PROBLEM - Leave the pictures out, and retype all of the material exactly as written.
-- Start DATA SHOWN --
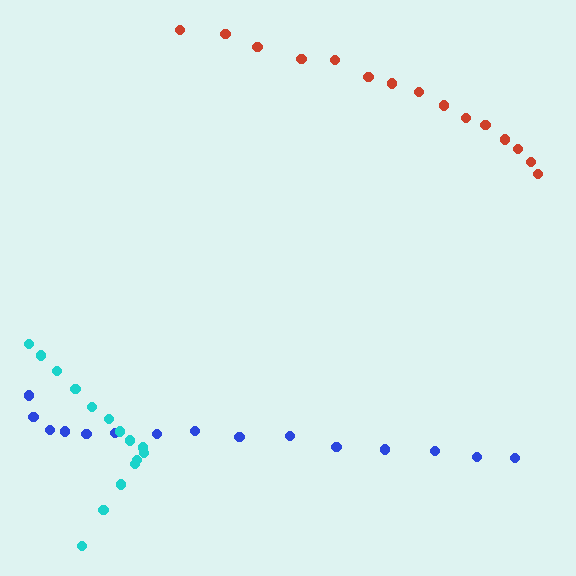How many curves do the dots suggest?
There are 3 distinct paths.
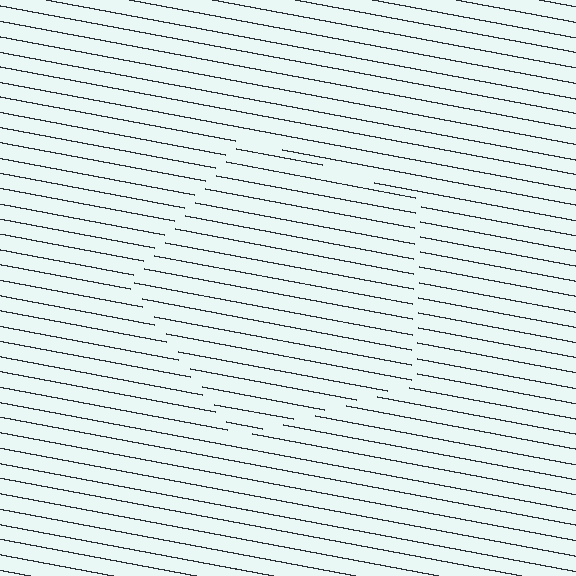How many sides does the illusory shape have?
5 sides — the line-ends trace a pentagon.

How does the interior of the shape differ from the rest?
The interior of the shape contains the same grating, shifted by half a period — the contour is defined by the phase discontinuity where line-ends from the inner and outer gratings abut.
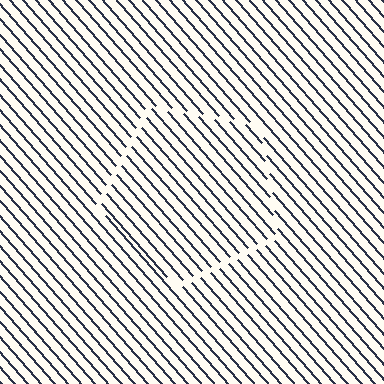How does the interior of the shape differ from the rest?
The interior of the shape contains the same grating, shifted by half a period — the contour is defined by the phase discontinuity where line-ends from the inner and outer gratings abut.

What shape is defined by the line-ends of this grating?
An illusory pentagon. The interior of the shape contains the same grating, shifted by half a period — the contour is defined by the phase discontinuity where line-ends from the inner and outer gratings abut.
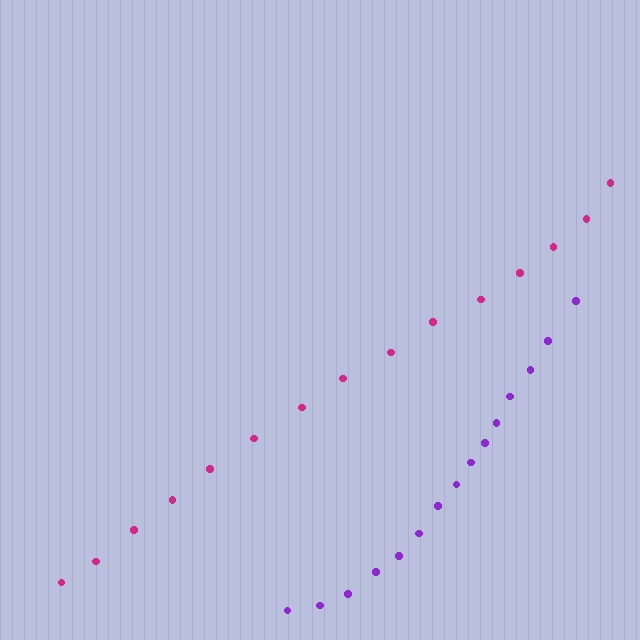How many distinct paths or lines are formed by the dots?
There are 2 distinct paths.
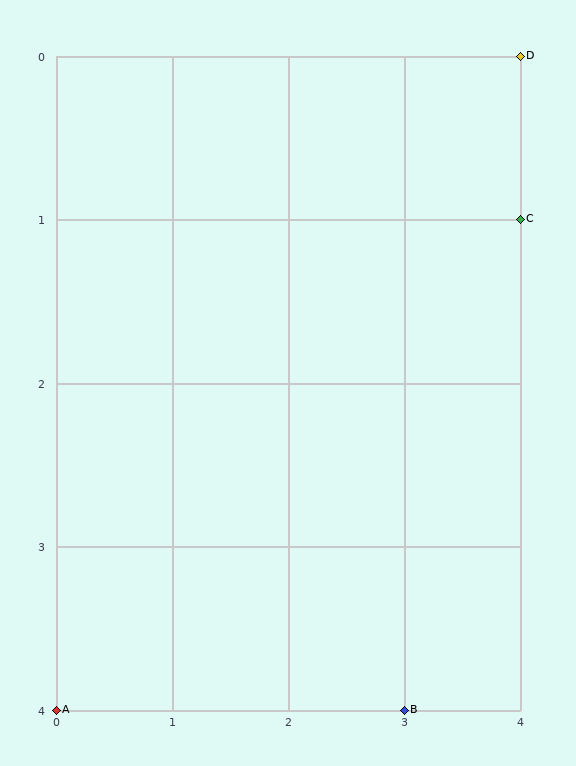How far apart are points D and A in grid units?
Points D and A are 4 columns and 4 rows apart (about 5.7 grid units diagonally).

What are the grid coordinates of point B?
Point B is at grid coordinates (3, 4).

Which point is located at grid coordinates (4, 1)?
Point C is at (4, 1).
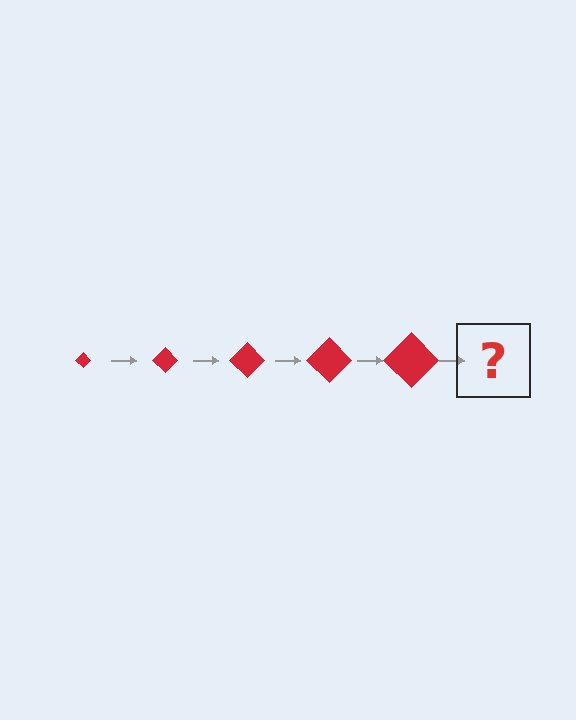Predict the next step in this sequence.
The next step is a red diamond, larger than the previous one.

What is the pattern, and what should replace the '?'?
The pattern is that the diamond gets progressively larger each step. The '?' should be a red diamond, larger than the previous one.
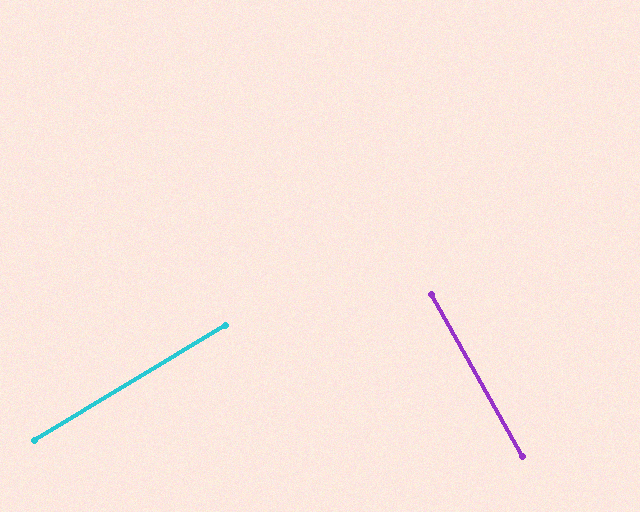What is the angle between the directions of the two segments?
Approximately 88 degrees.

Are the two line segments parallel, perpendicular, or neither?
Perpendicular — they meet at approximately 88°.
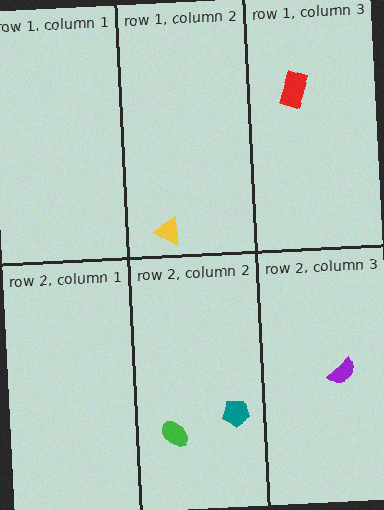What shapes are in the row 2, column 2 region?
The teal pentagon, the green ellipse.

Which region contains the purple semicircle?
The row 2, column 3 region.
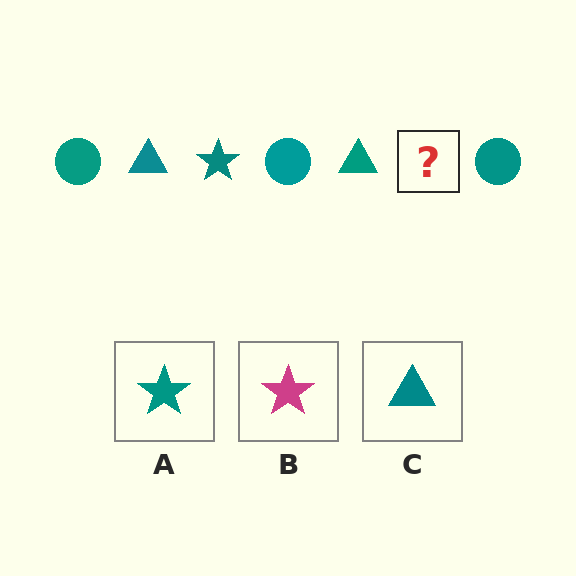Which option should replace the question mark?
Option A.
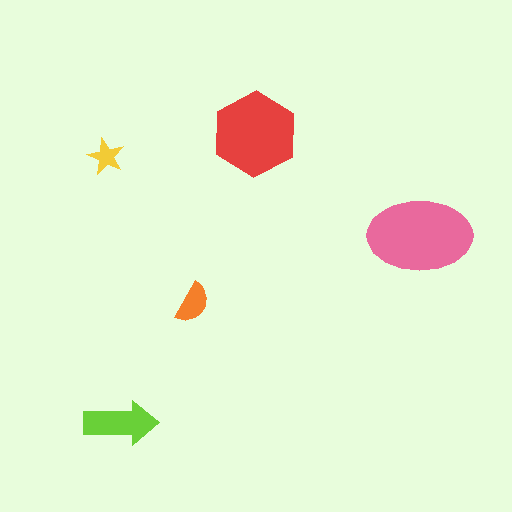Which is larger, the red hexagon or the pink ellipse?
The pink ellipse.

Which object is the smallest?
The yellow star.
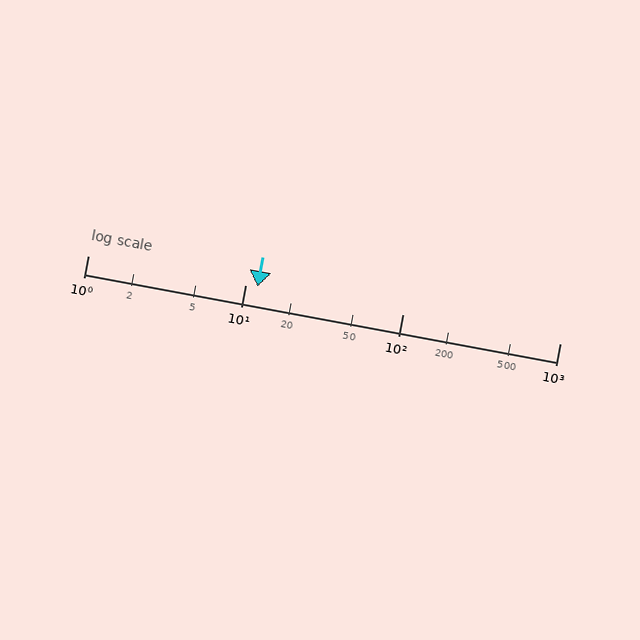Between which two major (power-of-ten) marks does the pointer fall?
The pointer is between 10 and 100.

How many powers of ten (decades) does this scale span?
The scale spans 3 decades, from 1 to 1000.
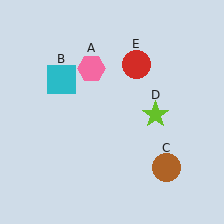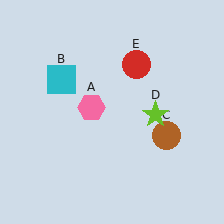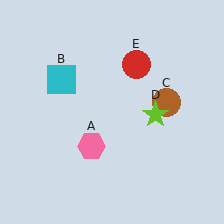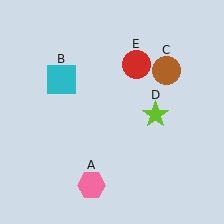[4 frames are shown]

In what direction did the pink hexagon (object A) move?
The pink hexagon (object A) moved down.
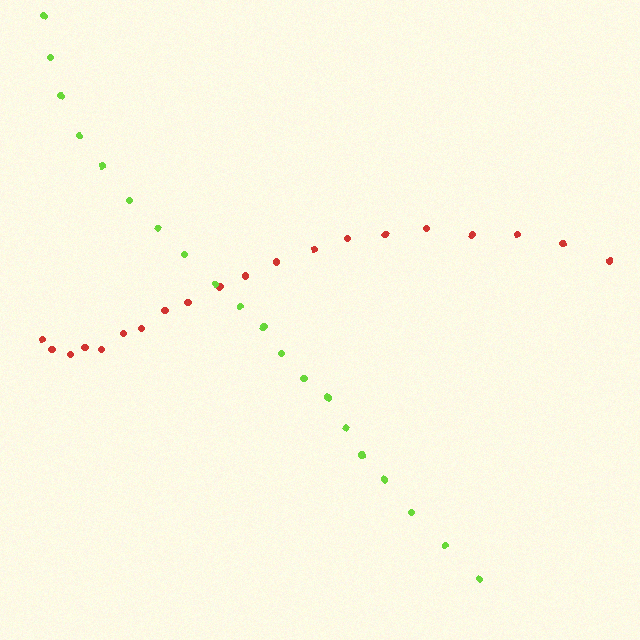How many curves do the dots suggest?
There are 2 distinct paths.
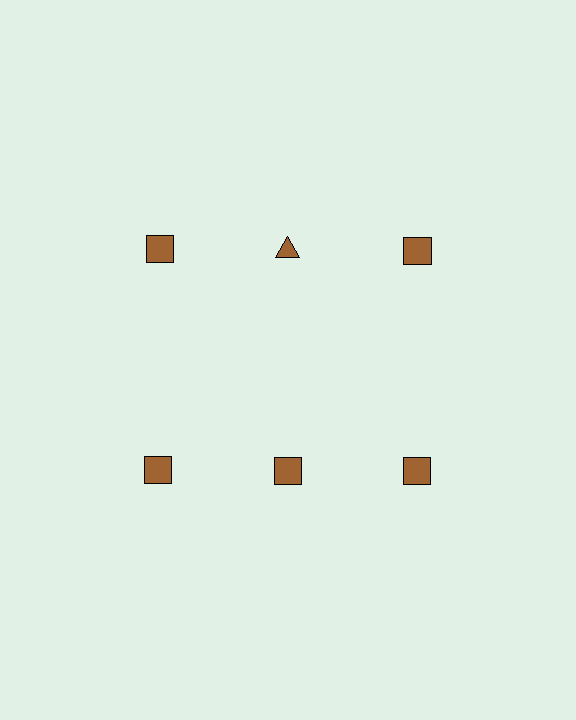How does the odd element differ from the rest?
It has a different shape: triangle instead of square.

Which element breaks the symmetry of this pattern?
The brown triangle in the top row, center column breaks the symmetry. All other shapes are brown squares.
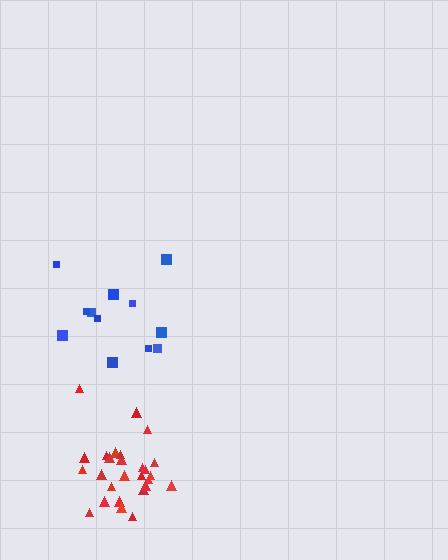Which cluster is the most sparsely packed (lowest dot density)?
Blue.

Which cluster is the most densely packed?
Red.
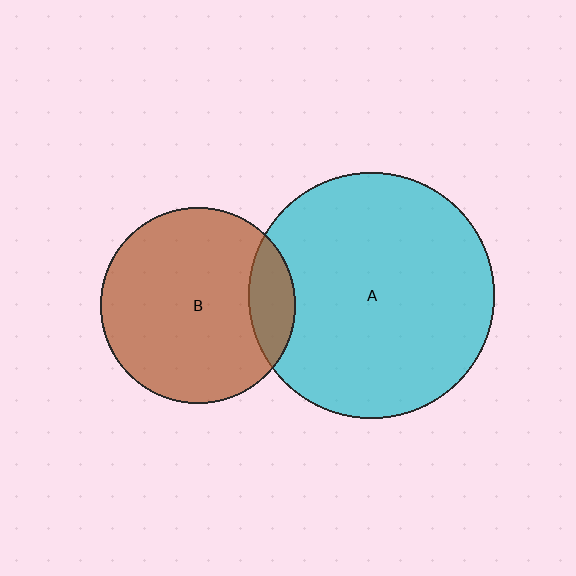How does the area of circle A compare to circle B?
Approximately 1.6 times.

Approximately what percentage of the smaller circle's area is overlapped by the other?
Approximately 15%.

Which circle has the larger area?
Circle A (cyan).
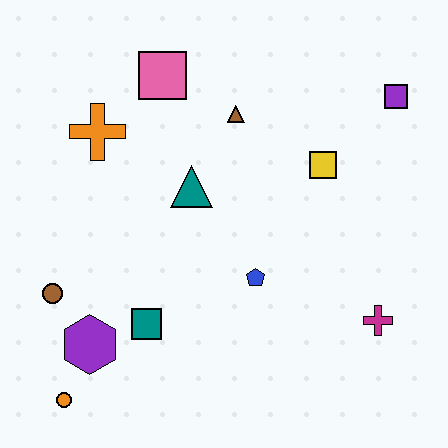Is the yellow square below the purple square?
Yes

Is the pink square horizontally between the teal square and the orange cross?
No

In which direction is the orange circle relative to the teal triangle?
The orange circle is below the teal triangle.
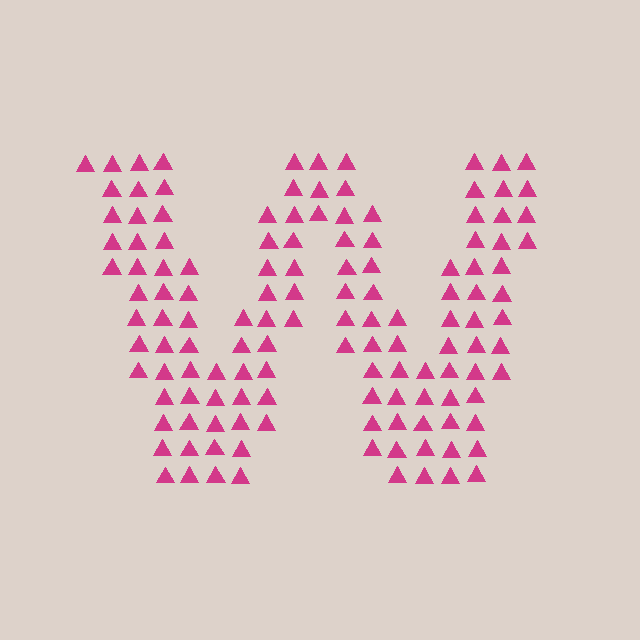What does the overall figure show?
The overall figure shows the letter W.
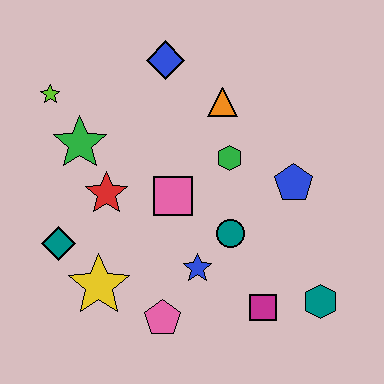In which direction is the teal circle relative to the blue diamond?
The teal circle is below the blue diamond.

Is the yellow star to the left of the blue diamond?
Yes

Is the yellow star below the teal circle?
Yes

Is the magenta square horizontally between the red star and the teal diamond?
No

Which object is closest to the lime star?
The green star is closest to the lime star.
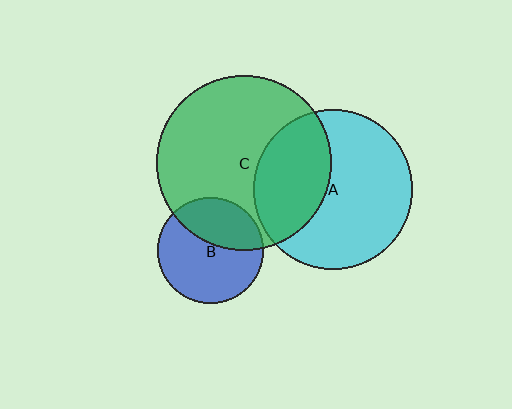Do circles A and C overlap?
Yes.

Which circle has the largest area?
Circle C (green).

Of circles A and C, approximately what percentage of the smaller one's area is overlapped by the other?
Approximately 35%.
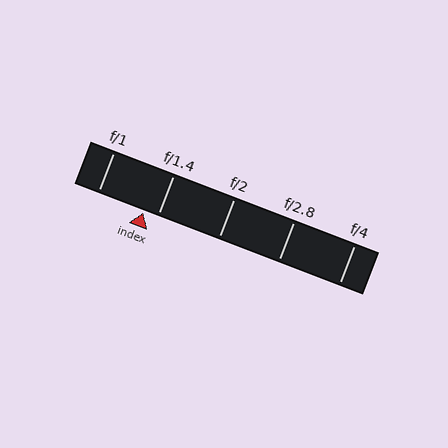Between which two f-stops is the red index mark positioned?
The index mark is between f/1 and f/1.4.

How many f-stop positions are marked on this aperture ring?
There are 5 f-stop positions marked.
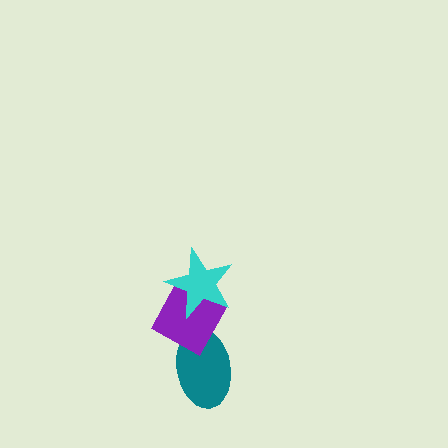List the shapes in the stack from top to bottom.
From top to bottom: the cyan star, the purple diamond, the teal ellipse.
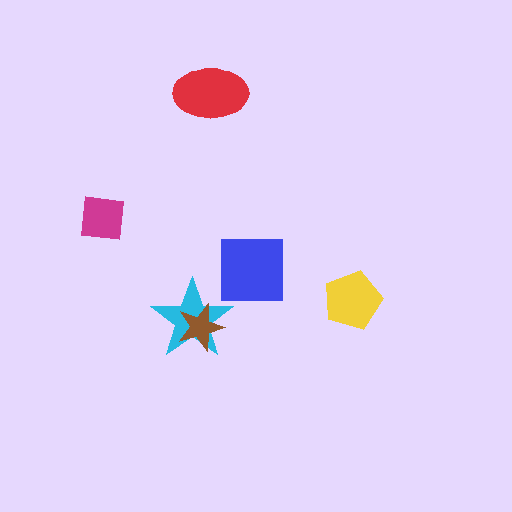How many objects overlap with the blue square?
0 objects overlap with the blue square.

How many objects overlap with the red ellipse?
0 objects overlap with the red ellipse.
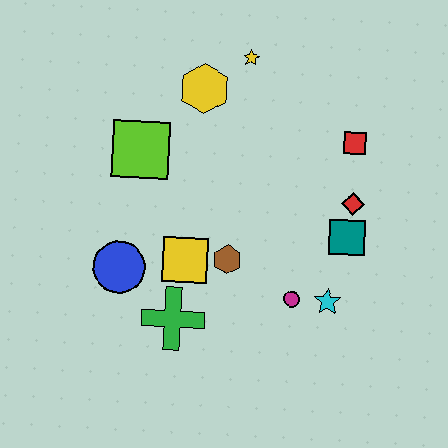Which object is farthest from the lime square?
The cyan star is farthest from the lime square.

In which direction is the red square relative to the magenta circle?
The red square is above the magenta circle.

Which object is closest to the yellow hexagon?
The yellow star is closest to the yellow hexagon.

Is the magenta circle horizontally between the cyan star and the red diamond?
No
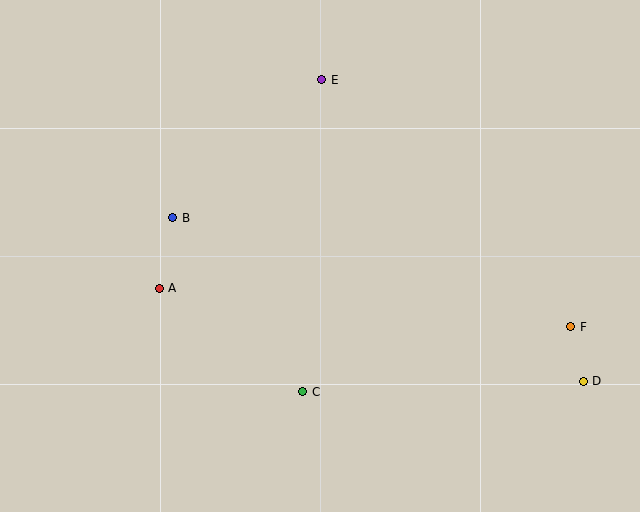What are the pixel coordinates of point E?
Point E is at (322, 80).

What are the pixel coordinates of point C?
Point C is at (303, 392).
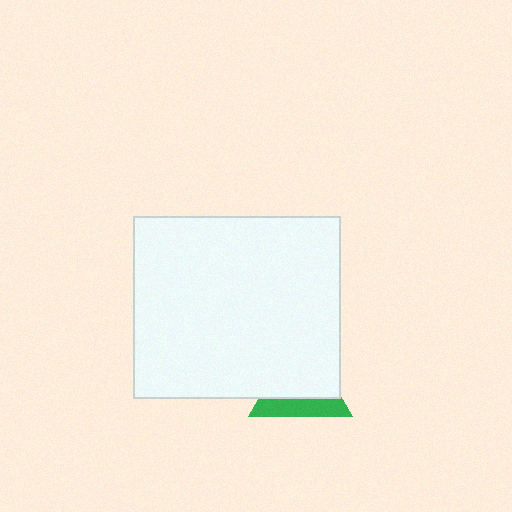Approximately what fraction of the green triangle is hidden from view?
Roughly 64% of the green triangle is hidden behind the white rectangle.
-- End DATA SHOWN --
TASK RESPONSE -
How many curves do the dots suggest?
There are 3 distinct paths.
How many sides does the illusory shape have?
5 sides — the line-ends trace a pentagon.

How does the interior of the shape differ from the rest?
The interior of the shape contains the same grating, shifted by half a period — the contour is defined by the phase discontinuity where line-ends from the inner and outer gratings abut.
How does the interior of the shape differ from the rest?
The interior of the shape contains the same grating, shifted by half a period — the contour is defined by the phase discontinuity where line-ends from the inner and outer gratings abut.

What shape is defined by the line-ends of this grating?
An illusory pentagon. The interior of the shape contains the same grating, shifted by half a period — the contour is defined by the phase discontinuity where line-ends from the inner and outer gratings abut.
How many distinct paths or lines are formed by the dots?
There are 2 distinct paths.
How far apart are points D and A in grid units?
Points D and A are 4 columns and 4 rows apart (about 5.7 grid units diagonally).

What are the grid coordinates of point B?
Point B is at grid coordinates (3, 4).

Which point is located at grid coordinates (4, 1)?
Point C is at (4, 1).
Predict the next step in this sequence.
The next step is a red diamond, larger than the previous one.

What is the pattern, and what should replace the '?'?
The pattern is that the diamond gets progressively larger each step. The '?' should be a red diamond, larger than the previous one.
What is the angle between the directions of the two segments?
Approximately 88 degrees.

Are the two line segments parallel, perpendicular, or neither?
Perpendicular — they meet at approximately 88°.
What shapes are in the row 2, column 2 region?
The teal pentagon, the green ellipse.

Which region contains the purple semicircle?
The row 2, column 3 region.
Which option should replace the question mark?
Option A.
Which is larger, the red hexagon or the pink ellipse?
The pink ellipse.

Which object is the smallest?
The yellow star.
Between which two major (power-of-ten) marks does the pointer fall?
The pointer is between 10 and 100.

How many powers of ten (decades) does this scale span?
The scale spans 3 decades, from 1 to 1000.
[4 frames are shown]

In what direction did the pink hexagon (object A) move?
The pink hexagon (object A) moved down.
How many curves do the dots suggest?
There are 2 distinct paths.
How does the odd element differ from the rest?
It has a different shape: triangle instead of square.

Which element breaks the symmetry of this pattern?
The brown triangle in the top row, center column breaks the symmetry. All other shapes are brown squares.
Which cluster is the most sparsely packed (lowest dot density)?
Blue.

Which cluster is the most densely packed?
Red.
How does the area of circle A compare to circle B?
Approximately 1.6 times.

Approximately what percentage of the smaller circle's area is overlapped by the other?
Approximately 15%.

Which circle has the larger area?
Circle A (cyan).
Is the yellow square below the purple square?
Yes

Is the pink square horizontally between the teal square and the orange cross?
No

In which direction is the orange circle relative to the teal triangle?
The orange circle is below the teal triangle.
What does the overall figure show?
The overall figure shows the letter W.
In which direction is the teal circle relative to the blue diamond?
The teal circle is below the blue diamond.

Is the yellow star to the left of the blue diamond?
Yes

Is the yellow star below the teal circle?
Yes

Is the magenta square horizontally between the red star and the teal diamond?
No

Which object is closest to the lime star?
The green star is closest to the lime star.
Do circles A and C overlap?
Yes.

Which circle has the largest area?
Circle C (green).

Of circles A and C, approximately what percentage of the smaller one's area is overlapped by the other?
Approximately 35%.
Between which two f-stops is the red index mark positioned?
The index mark is between f/1 and f/1.4.

How many f-stop positions are marked on this aperture ring?
There are 5 f-stop positions marked.
List the shapes in the stack from top to bottom.
From top to bottom: the cyan star, the purple diamond, the teal ellipse.
How many objects overlap with the blue square?
0 objects overlap with the blue square.

How many objects overlap with the red ellipse?
0 objects overlap with the red ellipse.
Which object is farthest from the lime square?
The cyan star is farthest from the lime square.

In which direction is the red square relative to the magenta circle?
The red square is above the magenta circle.

Which object is closest to the yellow hexagon?
The yellow star is closest to the yellow hexagon.

Is the magenta circle horizontally between the cyan star and the red diamond?
No
What are the pixel coordinates of point E?
Point E is at (322, 80).

What are the pixel coordinates of point C?
Point C is at (303, 392).
Approximately what fraction of the green triangle is hidden from view?
Roughly 64% of the green triangle is hidden behind the white rectangle.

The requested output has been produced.